SET TASK: Every entry should be repeated exactly. Omit the pictures.

Records from a geometry dataset:
begin

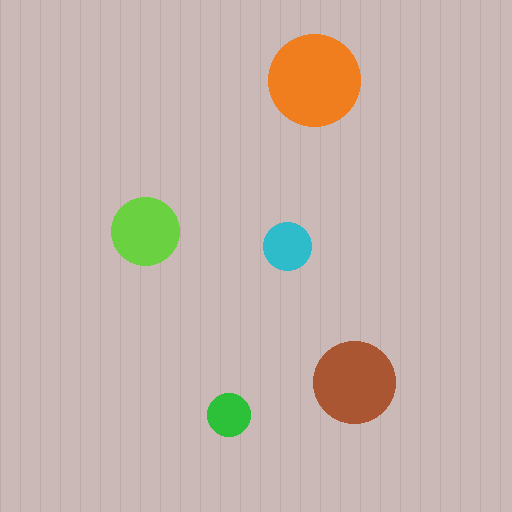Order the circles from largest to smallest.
the orange one, the brown one, the lime one, the cyan one, the green one.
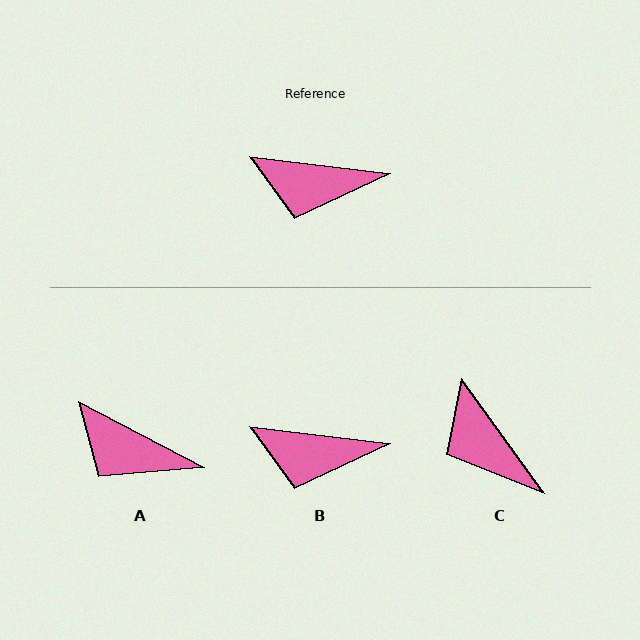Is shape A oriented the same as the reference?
No, it is off by about 21 degrees.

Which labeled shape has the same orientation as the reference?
B.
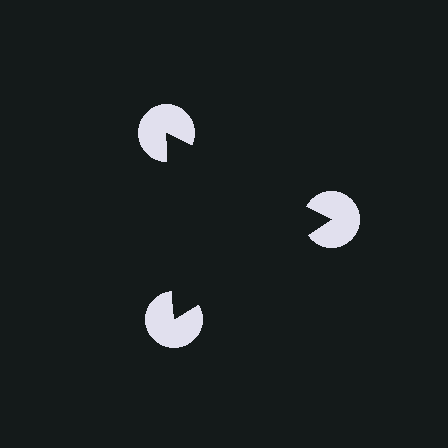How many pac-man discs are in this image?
There are 3 — one at each vertex of the illusory triangle.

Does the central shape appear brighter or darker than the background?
It typically appears slightly darker than the background, even though no actual brightness change is drawn.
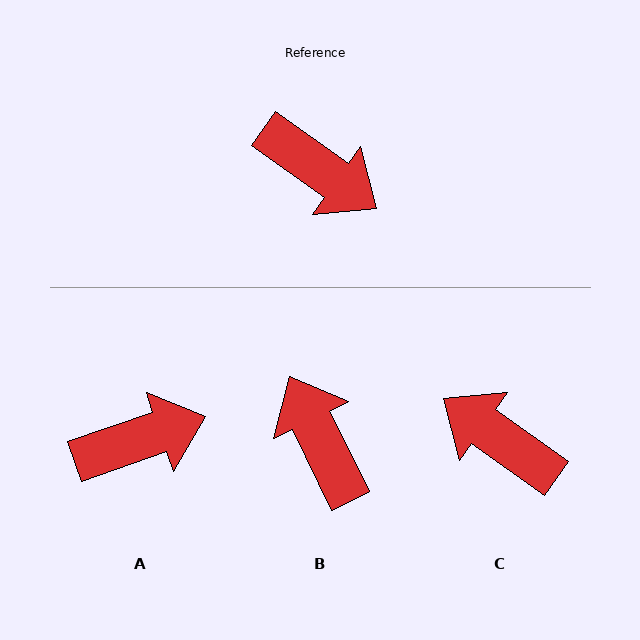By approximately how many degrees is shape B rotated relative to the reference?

end

EXERCISE ANSWER:
Order the circles from largest to smallest.
the orange one, the brown one, the lime one, the cyan one, the green one.
Is shape A oriented the same as the reference?
No, it is off by about 21 degrees.

Which labeled shape has the same orientation as the reference?
B.
How many pac-man discs are in this image?
There are 3 — one at each vertex of the illusory triangle.

Does the central shape appear brighter or darker than the background?
It typically appears slightly darker than the background, even though no actual brightness change is drawn.
By approximately how many degrees is shape B rotated relative to the reference?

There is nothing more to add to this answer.